* start SUPPLIED RECORDS *

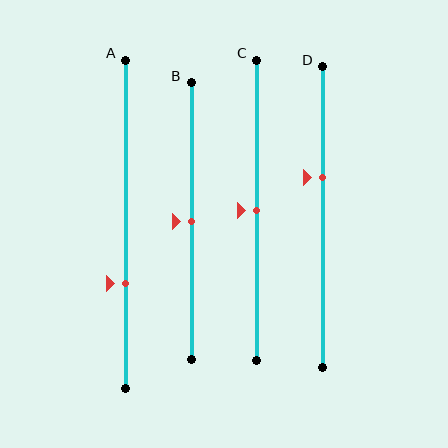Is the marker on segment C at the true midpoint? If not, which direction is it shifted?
Yes, the marker on segment C is at the true midpoint.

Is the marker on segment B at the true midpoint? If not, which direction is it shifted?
Yes, the marker on segment B is at the true midpoint.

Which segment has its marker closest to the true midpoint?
Segment B has its marker closest to the true midpoint.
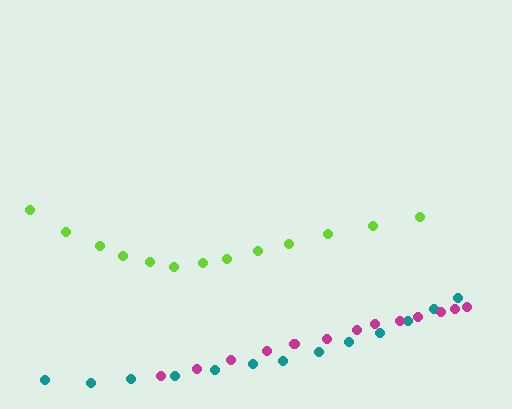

* end SUPPLIED RECORDS *

CHALLENGE -
Your task is to transcribe all of the records precisely, with no images included.

SOLUTION FOR THIS EXERCISE -
Is the marker on segment C at the true midpoint? If not, which direction is it shifted?
Yes, the marker on segment C is at the true midpoint.

Is the marker on segment B at the true midpoint? If not, which direction is it shifted?
Yes, the marker on segment B is at the true midpoint.

Which segment has its marker closest to the true midpoint?
Segment B has its marker closest to the true midpoint.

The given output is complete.